Task statement: Which lines among the entries below contain the string "plain"? Find each one and copy it out in full.

>> START Extracted records

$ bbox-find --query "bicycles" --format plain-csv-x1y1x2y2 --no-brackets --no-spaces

>> END Extracted records
>> START Extracted records

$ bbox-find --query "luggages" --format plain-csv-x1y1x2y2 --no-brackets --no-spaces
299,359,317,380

>> END Extracted records
>> START Extracted records

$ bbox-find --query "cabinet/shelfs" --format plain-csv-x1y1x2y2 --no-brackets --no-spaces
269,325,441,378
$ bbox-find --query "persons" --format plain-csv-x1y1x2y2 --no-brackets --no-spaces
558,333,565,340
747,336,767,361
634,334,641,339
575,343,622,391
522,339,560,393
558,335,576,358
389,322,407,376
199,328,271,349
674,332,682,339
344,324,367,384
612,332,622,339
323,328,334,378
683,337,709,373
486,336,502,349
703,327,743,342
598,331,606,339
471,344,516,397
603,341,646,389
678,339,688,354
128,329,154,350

>> END Extracted records

Answer for this exercise:
$ bbox-find --query "bicycles" --format plain-csv-x1y1x2y2 --no-brackets --no-spaces
$ bbox-find --query "luggages" --format plain-csv-x1y1x2y2 --no-brackets --no-spaces
$ bbox-find --query "cabinet/shelfs" --format plain-csv-x1y1x2y2 --no-brackets --no-spaces
$ bbox-find --query "persons" --format plain-csv-x1y1x2y2 --no-brackets --no-spaces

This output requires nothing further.